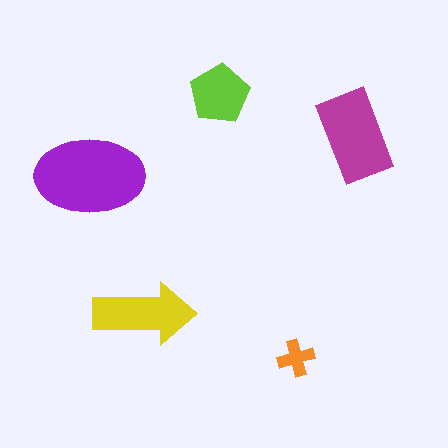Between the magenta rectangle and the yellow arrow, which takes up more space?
The magenta rectangle.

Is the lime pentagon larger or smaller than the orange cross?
Larger.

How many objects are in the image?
There are 5 objects in the image.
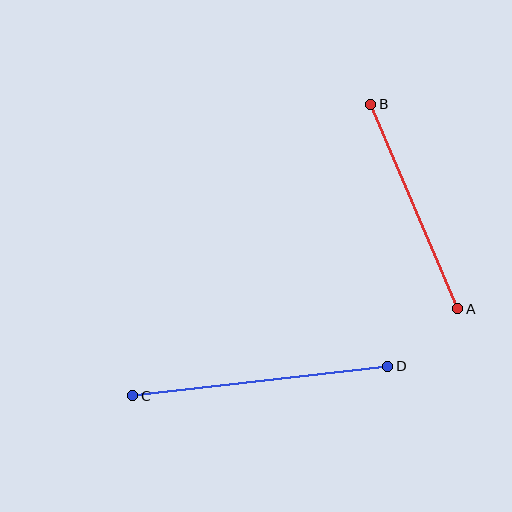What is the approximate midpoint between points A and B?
The midpoint is at approximately (414, 207) pixels.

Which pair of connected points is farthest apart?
Points C and D are farthest apart.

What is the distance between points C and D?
The distance is approximately 257 pixels.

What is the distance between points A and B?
The distance is approximately 222 pixels.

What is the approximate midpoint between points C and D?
The midpoint is at approximately (260, 381) pixels.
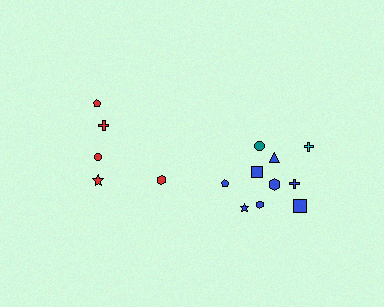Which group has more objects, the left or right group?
The right group.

Required task: Take the lines from the one that contains "Is the lime" down to the last line of the listing above, both included, and set them down exactly, leaving out pictures.

Answer to this task:
Is the lime pentagon larger or smaller than the orange cross?
Larger.

How many objects are in the image?
There are 5 objects in the image.
What is the approximate midpoint between points A and B?
The midpoint is at approximately (414, 207) pixels.

Which pair of connected points is farthest apart?
Points C and D are farthest apart.

What is the distance between points C and D?
The distance is approximately 257 pixels.

What is the distance between points A and B?
The distance is approximately 222 pixels.

What is the approximate midpoint between points C and D?
The midpoint is at approximately (260, 381) pixels.
Which group has more objects, the left or right group?
The right group.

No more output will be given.